[Raw records]

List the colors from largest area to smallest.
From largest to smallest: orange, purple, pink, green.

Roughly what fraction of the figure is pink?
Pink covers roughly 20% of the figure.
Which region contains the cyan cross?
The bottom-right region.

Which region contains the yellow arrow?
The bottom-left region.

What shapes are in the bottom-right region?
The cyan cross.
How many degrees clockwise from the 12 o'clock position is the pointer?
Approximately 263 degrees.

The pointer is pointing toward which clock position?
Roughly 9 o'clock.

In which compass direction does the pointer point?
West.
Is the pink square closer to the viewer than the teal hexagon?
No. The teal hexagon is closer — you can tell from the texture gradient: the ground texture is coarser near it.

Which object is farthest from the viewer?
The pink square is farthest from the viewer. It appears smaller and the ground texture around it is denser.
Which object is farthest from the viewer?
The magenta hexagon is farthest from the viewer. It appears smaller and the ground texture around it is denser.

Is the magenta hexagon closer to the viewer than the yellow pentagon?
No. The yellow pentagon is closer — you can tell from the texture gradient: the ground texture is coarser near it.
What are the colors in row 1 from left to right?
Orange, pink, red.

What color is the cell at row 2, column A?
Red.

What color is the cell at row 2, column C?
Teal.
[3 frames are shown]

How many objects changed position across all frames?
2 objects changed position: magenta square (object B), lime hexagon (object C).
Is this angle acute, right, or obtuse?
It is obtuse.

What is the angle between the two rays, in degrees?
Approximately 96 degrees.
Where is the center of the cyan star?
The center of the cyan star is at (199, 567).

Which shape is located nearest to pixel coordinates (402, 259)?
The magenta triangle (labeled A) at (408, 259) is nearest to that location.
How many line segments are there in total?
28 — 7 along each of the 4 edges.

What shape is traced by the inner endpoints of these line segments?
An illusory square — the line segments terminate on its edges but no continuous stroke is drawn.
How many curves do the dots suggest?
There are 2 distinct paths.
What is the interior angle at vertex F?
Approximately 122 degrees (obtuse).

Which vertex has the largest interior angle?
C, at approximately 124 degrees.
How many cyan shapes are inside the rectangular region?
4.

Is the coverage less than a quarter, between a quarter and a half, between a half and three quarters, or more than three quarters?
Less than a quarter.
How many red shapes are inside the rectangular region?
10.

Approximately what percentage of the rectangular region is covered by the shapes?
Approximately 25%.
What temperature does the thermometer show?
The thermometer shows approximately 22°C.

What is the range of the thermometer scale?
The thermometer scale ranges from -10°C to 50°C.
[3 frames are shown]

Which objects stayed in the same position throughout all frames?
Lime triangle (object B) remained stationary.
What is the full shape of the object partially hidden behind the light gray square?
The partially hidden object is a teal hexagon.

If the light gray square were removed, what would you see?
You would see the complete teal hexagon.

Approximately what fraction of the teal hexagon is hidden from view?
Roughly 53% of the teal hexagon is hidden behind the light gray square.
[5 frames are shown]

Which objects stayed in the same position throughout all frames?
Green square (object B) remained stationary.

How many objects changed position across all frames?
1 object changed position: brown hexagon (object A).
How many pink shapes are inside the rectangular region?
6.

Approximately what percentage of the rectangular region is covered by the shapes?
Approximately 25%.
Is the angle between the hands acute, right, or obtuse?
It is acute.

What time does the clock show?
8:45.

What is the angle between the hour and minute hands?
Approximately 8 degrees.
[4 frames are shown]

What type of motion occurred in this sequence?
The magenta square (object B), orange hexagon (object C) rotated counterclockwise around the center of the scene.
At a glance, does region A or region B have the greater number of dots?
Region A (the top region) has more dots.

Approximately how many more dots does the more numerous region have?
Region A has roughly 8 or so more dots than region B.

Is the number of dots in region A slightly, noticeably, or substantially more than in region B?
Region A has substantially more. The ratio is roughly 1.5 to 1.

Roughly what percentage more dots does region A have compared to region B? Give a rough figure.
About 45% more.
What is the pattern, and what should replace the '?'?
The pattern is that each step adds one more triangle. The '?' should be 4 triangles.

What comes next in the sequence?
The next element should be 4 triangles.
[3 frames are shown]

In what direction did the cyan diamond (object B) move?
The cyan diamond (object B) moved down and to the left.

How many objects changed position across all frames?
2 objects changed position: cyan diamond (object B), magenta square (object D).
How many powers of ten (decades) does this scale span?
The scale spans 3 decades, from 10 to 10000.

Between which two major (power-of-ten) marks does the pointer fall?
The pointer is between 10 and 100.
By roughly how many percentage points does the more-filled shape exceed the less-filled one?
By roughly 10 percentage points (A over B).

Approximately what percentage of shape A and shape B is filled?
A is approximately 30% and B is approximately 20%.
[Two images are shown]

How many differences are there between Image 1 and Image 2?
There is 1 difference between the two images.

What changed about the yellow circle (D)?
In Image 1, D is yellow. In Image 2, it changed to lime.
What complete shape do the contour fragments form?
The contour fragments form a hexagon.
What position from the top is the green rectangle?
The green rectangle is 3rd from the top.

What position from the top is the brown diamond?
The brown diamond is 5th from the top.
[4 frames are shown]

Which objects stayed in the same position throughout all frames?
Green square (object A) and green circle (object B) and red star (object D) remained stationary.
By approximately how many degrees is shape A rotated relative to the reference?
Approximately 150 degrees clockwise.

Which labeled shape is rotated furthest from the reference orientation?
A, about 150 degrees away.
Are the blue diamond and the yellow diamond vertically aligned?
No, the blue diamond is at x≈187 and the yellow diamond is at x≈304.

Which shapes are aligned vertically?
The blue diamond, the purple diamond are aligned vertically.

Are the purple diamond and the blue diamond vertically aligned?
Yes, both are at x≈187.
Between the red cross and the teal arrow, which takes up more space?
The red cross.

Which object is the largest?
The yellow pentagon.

Exercise brief:
In full and verbatim, repeat the records given above.

Solution for this exercise:
List the colors from largest area to smallest.
From largest to smallest: orange, purple, pink, green.

Roughly what fraction of the figure is pink?
Pink covers roughly 20% of the figure.
Which region contains the cyan cross?
The bottom-right region.

Which region contains the yellow arrow?
The bottom-left region.

What shapes are in the bottom-right region?
The cyan cross.
How many degrees clockwise from the 12 o'clock position is the pointer?
Approximately 263 degrees.

The pointer is pointing toward which clock position?
Roughly 9 o'clock.

In which compass direction does the pointer point?
West.
Is the pink square closer to the viewer than the teal hexagon?
No. The teal hexagon is closer — you can tell from the texture gradient: the ground texture is coarser near it.

Which object is farthest from the viewer?
The pink square is farthest from the viewer. It appears smaller and the ground texture around it is denser.
Which object is farthest from the viewer?
The magenta hexagon is farthest from the viewer. It appears smaller and the ground texture around it is denser.

Is the magenta hexagon closer to the viewer than the yellow pentagon?
No. The yellow pentagon is closer — you can tell from the texture gradient: the ground texture is coarser near it.
What are the colors in row 1 from left to right?
Orange, pink, red.

What color is the cell at row 2, column A?
Red.

What color is the cell at row 2, column C?
Teal.
[3 frames are shown]

How many objects changed position across all frames?
2 objects changed position: magenta square (object B), lime hexagon (object C).
Is this angle acute, right, or obtuse?
It is obtuse.

What is the angle between the two rays, in degrees?
Approximately 96 degrees.
Where is the center of the cyan star?
The center of the cyan star is at (199, 567).

Which shape is located nearest to pixel coordinates (402, 259)?
The magenta triangle (labeled A) at (408, 259) is nearest to that location.
How many line segments are there in total?
28 — 7 along each of the 4 edges.

What shape is traced by the inner endpoints of these line segments?
An illusory square — the line segments terminate on its edges but no continuous stroke is drawn.
How many curves do the dots suggest?
There are 2 distinct paths.
What is the interior angle at vertex F?
Approximately 122 degrees (obtuse).

Which vertex has the largest interior angle?
C, at approximately 124 degrees.
How many cyan shapes are inside the rectangular region?
4.

Is the coverage less than a quarter, between a quarter and a half, between a half and three quarters, or more than three quarters?
Less than a quarter.
How many red shapes are inside the rectangular region?
10.

Approximately what percentage of the rectangular region is covered by the shapes?
Approximately 25%.
What temperature does the thermometer show?
The thermometer shows approximately 22°C.

What is the range of the thermometer scale?
The thermometer scale ranges from -10°C to 50°C.
[3 frames are shown]

Which objects stayed in the same position throughout all frames?
Lime triangle (object B) remained stationary.
What is the full shape of the object partially hidden behind the light gray square?
The partially hidden object is a teal hexagon.

If the light gray square were removed, what would you see?
You would see the complete teal hexagon.

Approximately what fraction of the teal hexagon is hidden from view?
Roughly 53% of the teal hexagon is hidden behind the light gray square.
[5 frames are shown]

Which objects stayed in the same position throughout all frames?
Green square (object B) remained stationary.

How many objects changed position across all frames?
1 object changed position: brown hexagon (object A).
How many pink shapes are inside the rectangular region?
6.

Approximately what percentage of the rectangular region is covered by the shapes?
Approximately 25%.
Is the angle between the hands acute, right, or obtuse?
It is acute.

What time does the clock show?
8:45.

What is the angle between the hour and minute hands?
Approximately 8 degrees.
[4 frames are shown]

What type of motion occurred in this sequence?
The magenta square (object B), orange hexagon (object C) rotated counterclockwise around the center of the scene.
At a glance, does region A or region B have the greater number of dots?
Region A (the top region) has more dots.

Approximately how many more dots does the more numerous region have?
Region A has roughly 8 or so more dots than region B.

Is the number of dots in region A slightly, noticeably, or substantially more than in region B?
Region A has substantially more. The ratio is roughly 1.5 to 1.

Roughly what percentage more dots does region A have compared to region B? Give a rough figure.
About 45% more.
What is the pattern, and what should replace the '?'?
The pattern is that each step adds one more triangle. The '?' should be 4 triangles.

What comes next in the sequence?
The next element should be 4 triangles.
[3 frames are shown]

In what direction did the cyan diamond (object B) move?
The cyan diamond (object B) moved down and to the left.

How many objects changed position across all frames?
2 objects changed position: cyan diamond (object B), magenta square (object D).
How many powers of ten (decades) does this scale span?
The scale spans 3 decades, from 10 to 10000.

Between which two major (power-of-ten) marks does the pointer fall?
The pointer is between 10 and 100.
By roughly how many percentage points does the more-filled shape exceed the less-filled one?
By roughly 10 percentage points (A over B).

Approximately what percentage of shape A and shape B is filled?
A is approximately 30% and B is approximately 20%.
[Two images are shown]

How many differences are there between Image 1 and Image 2?
There is 1 difference between the two images.

What changed about the yellow circle (D)?
In Image 1, D is yellow. In Image 2, it changed to lime.
What complete shape do the contour fragments form?
The contour fragments form a hexagon.
What position from the top is the green rectangle?
The green rectangle is 3rd from the top.

What position from the top is the brown diamond?
The brown diamond is 5th from the top.
[4 frames are shown]

Which objects stayed in the same position throughout all frames?
Green square (object A) and green circle (object B) and red star (object D) remained stationary.
By approximately how many degrees is shape A rotated relative to the reference?
Approximately 150 degrees clockwise.

Which labeled shape is rotated furthest from the reference orientation?
A, about 150 degrees away.
Are the blue diamond and the yellow diamond vertically aligned?
No, the blue diamond is at x≈187 and the yellow diamond is at x≈304.

Which shapes are aligned vertically?
The blue diamond, the purple diamond are aligned vertically.

Are the purple diamond and the blue diamond vertically aligned?
Yes, both are at x≈187.
Between the red cross and the teal arrow, which takes up more space?
The red cross.

Which object is the largest?
The yellow pentagon.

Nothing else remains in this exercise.